» **Instruction**
Every line from the one with "How many powers" to the one with "What colors correspond to each cluster?", including those two, is to be copied exactly; all other lines of the entries below are left out.

» **Data entries**
------
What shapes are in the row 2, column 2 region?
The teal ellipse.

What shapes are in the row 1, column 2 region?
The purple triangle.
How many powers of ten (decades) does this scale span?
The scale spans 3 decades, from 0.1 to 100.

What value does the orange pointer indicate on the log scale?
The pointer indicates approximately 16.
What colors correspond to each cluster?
------
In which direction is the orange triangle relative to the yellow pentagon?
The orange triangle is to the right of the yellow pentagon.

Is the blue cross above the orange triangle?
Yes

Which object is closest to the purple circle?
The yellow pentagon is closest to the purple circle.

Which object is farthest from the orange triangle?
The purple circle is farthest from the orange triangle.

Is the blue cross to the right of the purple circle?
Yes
------
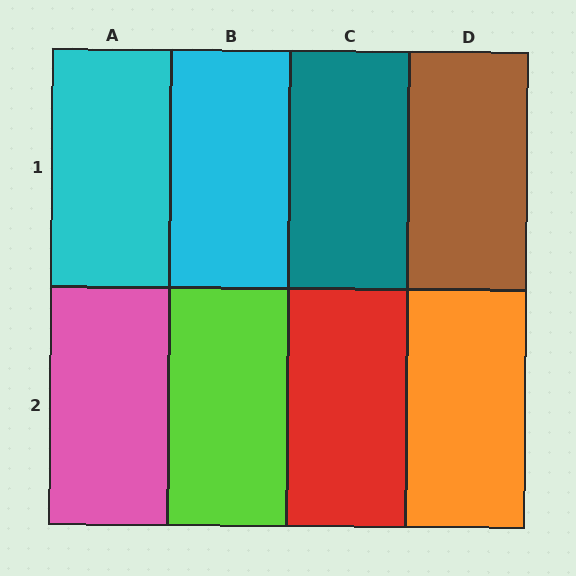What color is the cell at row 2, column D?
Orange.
------
» **Solution for this task**
How many powers of ten (decades) does this scale span?
The scale spans 3 decades, from 0.1 to 100.

What value does the orange pointer indicate on the log scale?
The pointer indicates approximately 16.
What colors correspond to each cluster?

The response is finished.